**Given instruction**
Write out all the lines again, precisely as they stand, but without the images.
───── Dataset rows
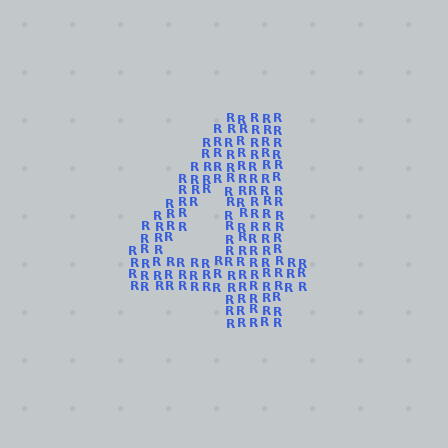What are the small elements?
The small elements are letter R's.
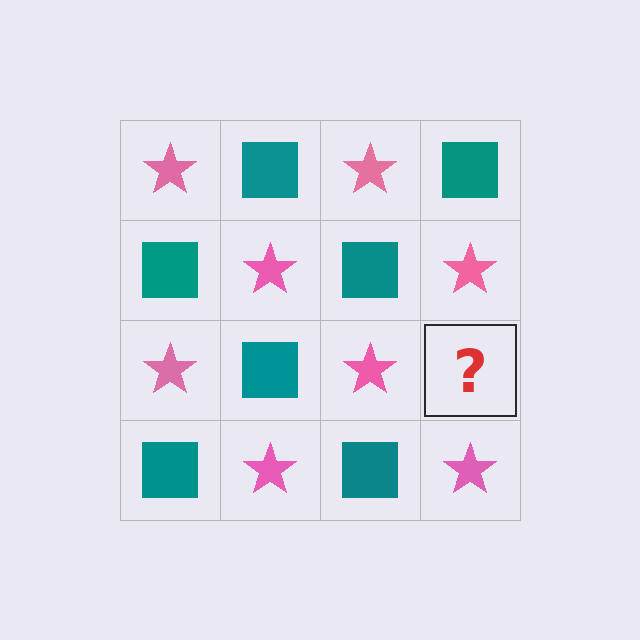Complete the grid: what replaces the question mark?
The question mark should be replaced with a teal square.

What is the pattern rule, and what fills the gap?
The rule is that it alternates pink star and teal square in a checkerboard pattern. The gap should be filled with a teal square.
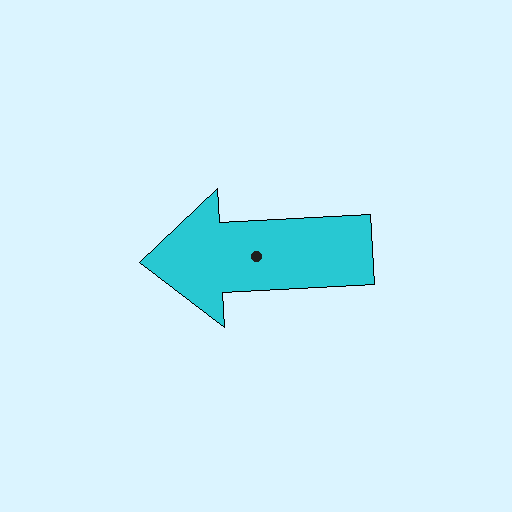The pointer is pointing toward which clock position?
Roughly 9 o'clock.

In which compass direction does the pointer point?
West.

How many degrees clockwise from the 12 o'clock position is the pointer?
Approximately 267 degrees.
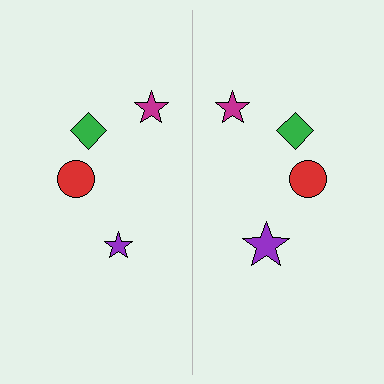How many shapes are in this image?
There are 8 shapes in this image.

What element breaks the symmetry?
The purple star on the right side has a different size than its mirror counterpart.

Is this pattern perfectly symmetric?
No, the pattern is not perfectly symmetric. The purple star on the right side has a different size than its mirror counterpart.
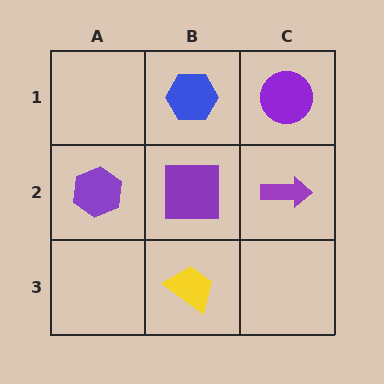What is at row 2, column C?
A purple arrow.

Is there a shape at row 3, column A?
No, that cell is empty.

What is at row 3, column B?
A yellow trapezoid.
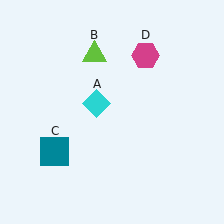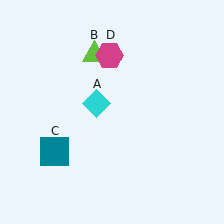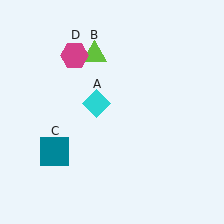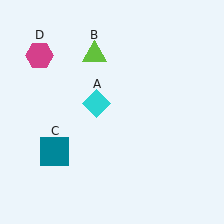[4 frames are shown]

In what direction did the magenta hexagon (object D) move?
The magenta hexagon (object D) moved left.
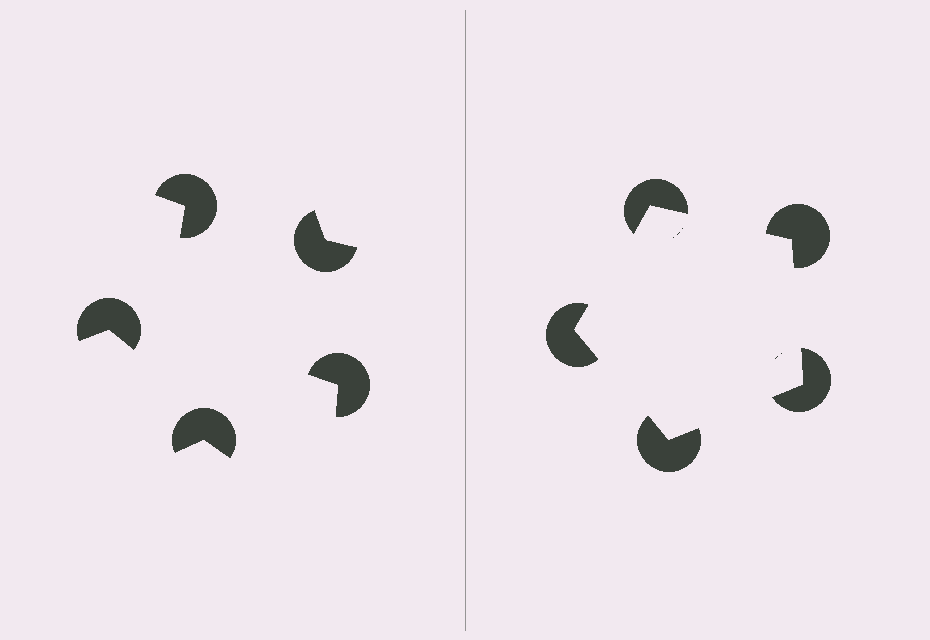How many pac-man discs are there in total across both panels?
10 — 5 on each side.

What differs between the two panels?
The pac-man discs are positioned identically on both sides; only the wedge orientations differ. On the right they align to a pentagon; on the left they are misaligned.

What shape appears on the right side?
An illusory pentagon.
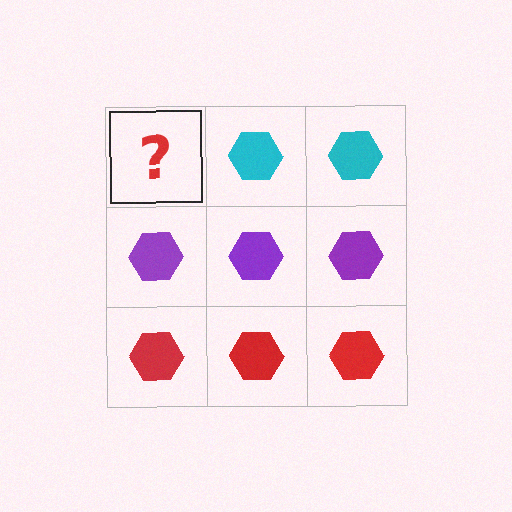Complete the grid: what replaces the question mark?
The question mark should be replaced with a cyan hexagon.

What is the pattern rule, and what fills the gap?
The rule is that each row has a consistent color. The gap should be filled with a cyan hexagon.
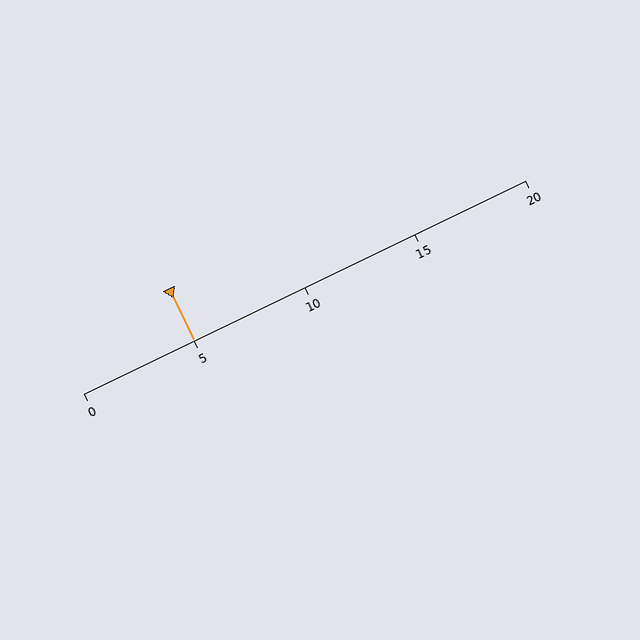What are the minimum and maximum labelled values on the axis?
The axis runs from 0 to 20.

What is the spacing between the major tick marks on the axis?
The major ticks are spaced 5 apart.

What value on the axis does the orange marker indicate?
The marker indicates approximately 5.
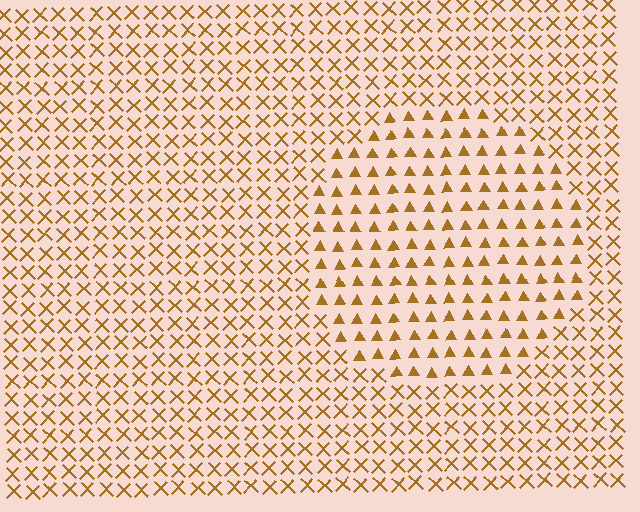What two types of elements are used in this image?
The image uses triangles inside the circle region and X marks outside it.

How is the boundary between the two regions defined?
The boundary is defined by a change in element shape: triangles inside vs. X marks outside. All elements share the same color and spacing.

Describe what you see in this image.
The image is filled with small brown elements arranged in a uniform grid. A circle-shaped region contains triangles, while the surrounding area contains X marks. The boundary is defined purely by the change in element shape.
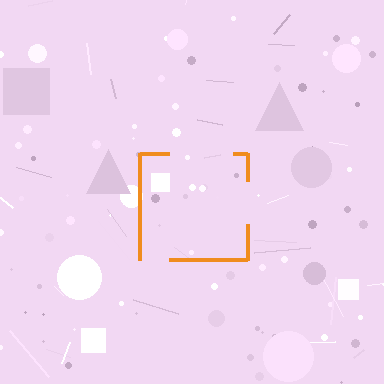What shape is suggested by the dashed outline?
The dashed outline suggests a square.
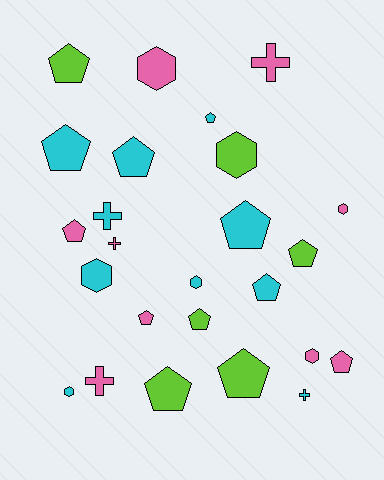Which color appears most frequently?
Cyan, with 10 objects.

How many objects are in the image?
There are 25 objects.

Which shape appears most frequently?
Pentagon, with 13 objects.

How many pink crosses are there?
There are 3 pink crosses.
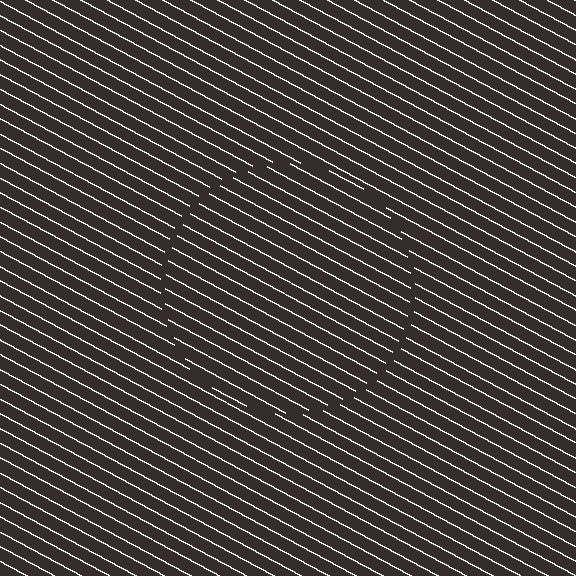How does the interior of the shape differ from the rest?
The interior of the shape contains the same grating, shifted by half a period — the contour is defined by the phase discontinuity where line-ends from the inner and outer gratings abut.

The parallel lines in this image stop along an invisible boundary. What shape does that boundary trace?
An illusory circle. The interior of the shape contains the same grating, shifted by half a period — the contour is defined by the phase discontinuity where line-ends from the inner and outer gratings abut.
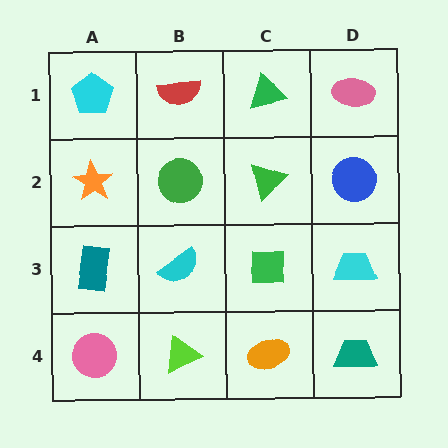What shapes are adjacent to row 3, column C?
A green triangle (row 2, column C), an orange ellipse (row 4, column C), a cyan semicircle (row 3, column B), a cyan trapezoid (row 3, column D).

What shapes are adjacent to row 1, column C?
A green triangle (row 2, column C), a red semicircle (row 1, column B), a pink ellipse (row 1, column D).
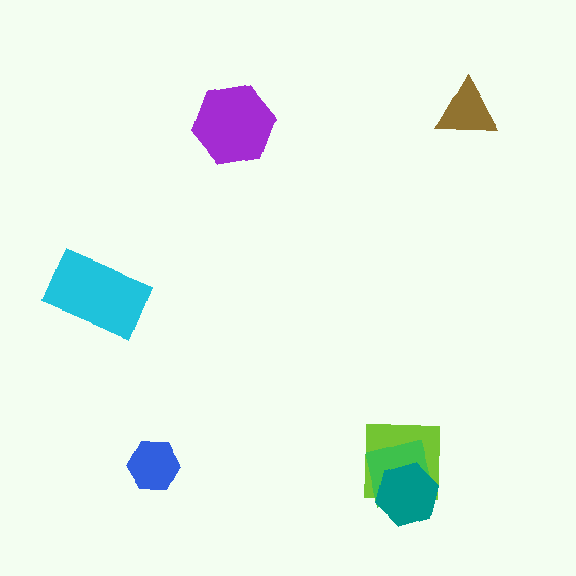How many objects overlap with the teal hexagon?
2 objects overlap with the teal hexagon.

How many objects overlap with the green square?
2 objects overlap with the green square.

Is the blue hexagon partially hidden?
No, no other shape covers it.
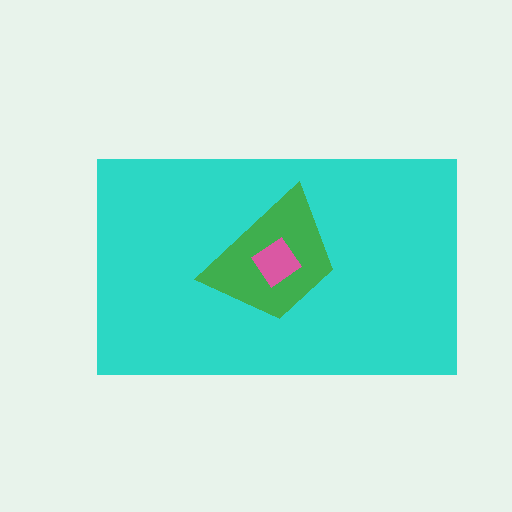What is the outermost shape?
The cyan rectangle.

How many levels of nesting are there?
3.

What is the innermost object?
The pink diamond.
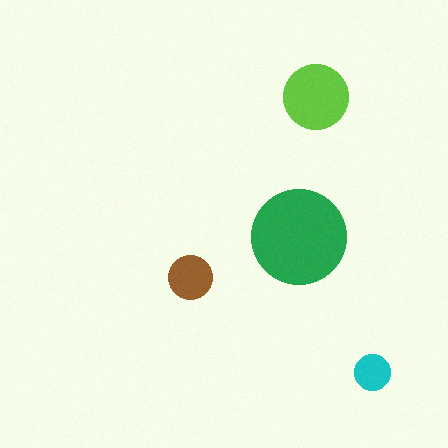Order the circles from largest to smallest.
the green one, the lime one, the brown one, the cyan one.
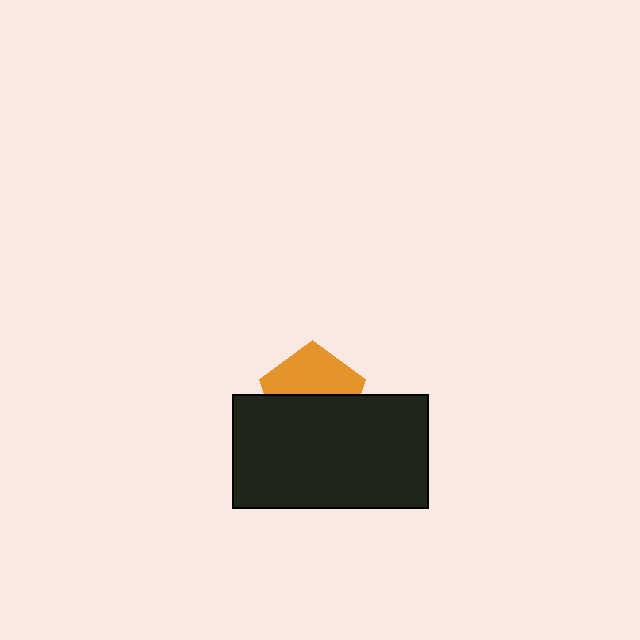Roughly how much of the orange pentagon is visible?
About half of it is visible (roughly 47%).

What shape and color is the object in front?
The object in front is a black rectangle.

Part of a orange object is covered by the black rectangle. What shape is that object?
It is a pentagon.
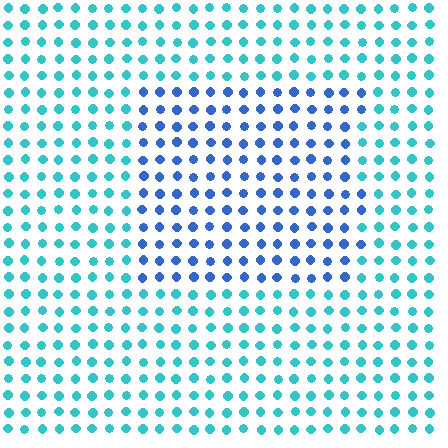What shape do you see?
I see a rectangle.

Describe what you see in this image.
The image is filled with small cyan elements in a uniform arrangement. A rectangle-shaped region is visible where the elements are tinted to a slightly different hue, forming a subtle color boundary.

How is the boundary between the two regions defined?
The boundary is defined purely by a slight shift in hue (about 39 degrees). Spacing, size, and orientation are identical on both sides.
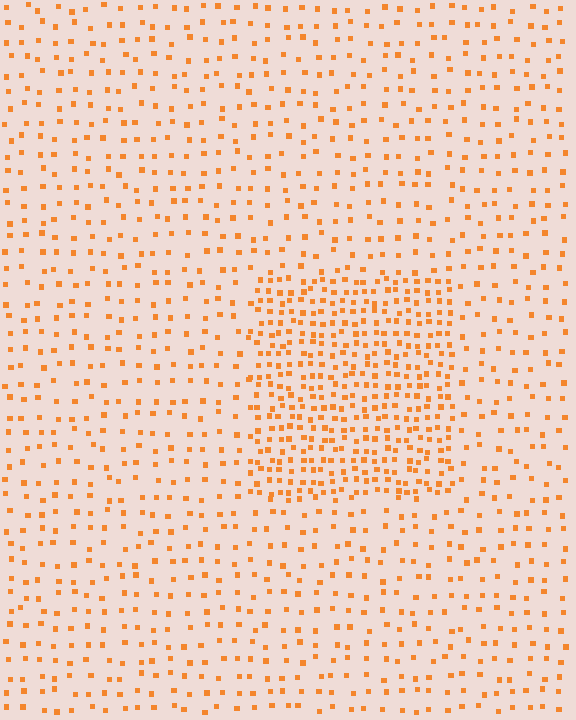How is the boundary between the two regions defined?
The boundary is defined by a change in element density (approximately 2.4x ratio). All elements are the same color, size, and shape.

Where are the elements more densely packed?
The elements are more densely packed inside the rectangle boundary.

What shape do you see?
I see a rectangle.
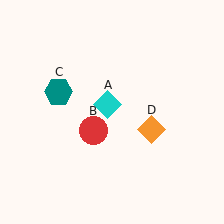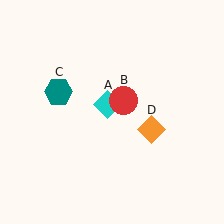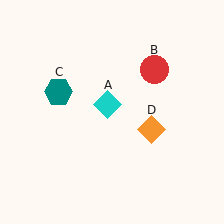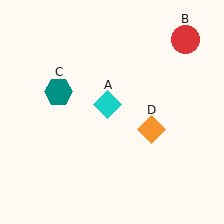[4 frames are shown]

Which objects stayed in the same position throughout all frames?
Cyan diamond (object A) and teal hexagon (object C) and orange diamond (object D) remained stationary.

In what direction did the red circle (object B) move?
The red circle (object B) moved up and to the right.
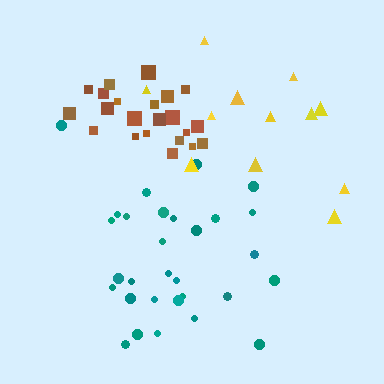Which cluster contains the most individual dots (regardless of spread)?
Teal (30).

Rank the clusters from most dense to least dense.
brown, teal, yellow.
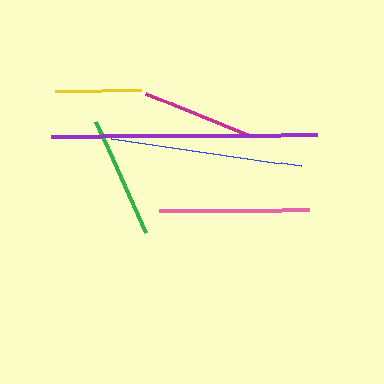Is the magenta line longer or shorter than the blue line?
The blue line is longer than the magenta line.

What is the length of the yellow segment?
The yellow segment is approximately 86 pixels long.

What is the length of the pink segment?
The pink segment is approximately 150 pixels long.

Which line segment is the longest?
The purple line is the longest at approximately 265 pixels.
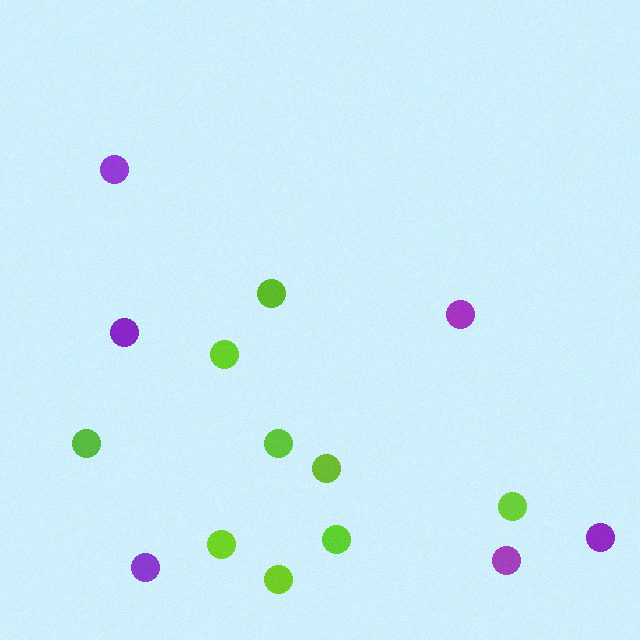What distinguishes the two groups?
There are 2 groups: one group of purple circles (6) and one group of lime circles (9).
──────────
**Task output**
What are the small elements?
The small elements are letter R's.
Complete the grid: what replaces the question mark?
The question mark should be replaced with a teal square.

What is the pattern rule, and what fills the gap?
The rule is that it alternates pink star and teal square in a checkerboard pattern. The gap should be filled with a teal square.
The pointer is pointing toward which clock position?
Roughly 9 o'clock.

In which compass direction does the pointer point?
West.

How many degrees clockwise from the 12 o'clock position is the pointer?
Approximately 267 degrees.
How many shapes are in this image?
There are 8 shapes in this image.

What element breaks the symmetry?
The purple star on the right side has a different size than its mirror counterpart.

Is this pattern perfectly symmetric?
No, the pattern is not perfectly symmetric. The purple star on the right side has a different size than its mirror counterpart.
What is at row 2, column C?
A purple arrow.

Is there a shape at row 3, column A?
No, that cell is empty.

What is at row 3, column B?
A yellow trapezoid.
[4 frames are shown]

In what direction did the magenta hexagon (object D) move?
The magenta hexagon (object D) moved left.
How many pac-man discs are there in total across both panels?
10 — 5 on each side.

What differs between the two panels?
The pac-man discs are positioned identically on both sides; only the wedge orientations differ. On the right they align to a pentagon; on the left they are misaligned.

What shape appears on the right side?
An illusory pentagon.
Complete the grid: what replaces the question mark?
The question mark should be replaced with a cyan hexagon.

What is the pattern rule, and what fills the gap?
The rule is that each row has a consistent color. The gap should be filled with a cyan hexagon.
What are the minimum and maximum labelled values on the axis?
The axis runs from 0 to 20.

What is the spacing between the major tick marks on the axis?
The major ticks are spaced 5 apart.

What value on the axis does the orange marker indicate?
The marker indicates approximately 5.
What two types of elements are used in this image?
The image uses triangles inside the circle region and X marks outside it.

How is the boundary between the two regions defined?
The boundary is defined by a change in element shape: triangles inside vs. X marks outside. All elements share the same color and spacing.

Describe what you see in this image.
The image is filled with small brown elements arranged in a uniform grid. A circle-shaped region contains triangles, while the surrounding area contains X marks. The boundary is defined purely by the change in element shape.
What shape is suggested by the dashed outline?
The dashed outline suggests a square.
Which color appears most frequently?
Cyan, with 10 objects.

How many objects are in the image?
There are 25 objects.

Which shape appears most frequently?
Pentagon, with 13 objects.

How many pink crosses are there?
There are 3 pink crosses.
How does the interior of the shape differ from the rest?
The interior of the shape contains the same grating, shifted by half a period — the contour is defined by the phase discontinuity where line-ends from the inner and outer gratings abut.

The parallel lines in this image stop along an invisible boundary. What shape does that boundary trace?
An illusory circle. The interior of the shape contains the same grating, shifted by half a period — the contour is defined by the phase discontinuity where line-ends from the inner and outer gratings abut.
What shapes are adjacent to row 3, column C?
A green triangle (row 2, column C), an orange ellipse (row 4, column C), a cyan semicircle (row 3, column B), a cyan trapezoid (row 3, column D).

What shapes are adjacent to row 1, column C?
A green triangle (row 2, column C), a red semicircle (row 1, column B), a pink ellipse (row 1, column D).
How many objects overlap with the teal hexagon?
2 objects overlap with the teal hexagon.

How many objects overlap with the green square?
2 objects overlap with the green square.

Is the blue hexagon partially hidden?
No, no other shape covers it.
What is the outermost shape?
The cyan rectangle.

How many levels of nesting are there?
3.

What is the innermost object?
The pink diamond.
Order the circles from largest to smallest.
the green one, the lime one, the brown one, the cyan one.
Roughly how much of the orange pentagon is visible?
About half of it is visible (roughly 47%).

What shape and color is the object in front?
The object in front is a black rectangle.

Part of a orange object is covered by the black rectangle. What shape is that object?
It is a pentagon.
What shape do you see?
I see a rectangle.

Describe what you see in this image.
The image is filled with small cyan elements in a uniform arrangement. A rectangle-shaped region is visible where the elements are tinted to a slightly different hue, forming a subtle color boundary.

How is the boundary between the two regions defined?
The boundary is defined purely by a slight shift in hue (about 39 degrees). Spacing, size, and orientation are identical on both sides.
How is the boundary between the two regions defined?
The boundary is defined by a change in element density (approximately 2.4x ratio). All elements are the same color, size, and shape.

Where are the elements more densely packed?
The elements are more densely packed inside the rectangle boundary.

What shape do you see?
I see a rectangle.
[4 frames are shown]

Which objects stayed in the same position throughout all frames?
Cyan diamond (object A) and teal hexagon (object C) and orange diamond (object D) remained stationary.

In what direction did the red circle (object B) move?
The red circle (object B) moved up and to the right.
Which cluster contains the most individual dots (regardless of spread)?
Teal (30).

Rank the clusters from most dense to least dense.
brown, teal, yellow.
Is the magenta line longer or shorter than the blue line?
The blue line is longer than the magenta line.

What is the length of the yellow segment?
The yellow segment is approximately 86 pixels long.

What is the length of the pink segment?
The pink segment is approximately 150 pixels long.

Which line segment is the longest?
The purple line is the longest at approximately 265 pixels.
What distinguishes the two groups?
There are 2 groups: one group of purple circles (6) and one group of lime circles (9).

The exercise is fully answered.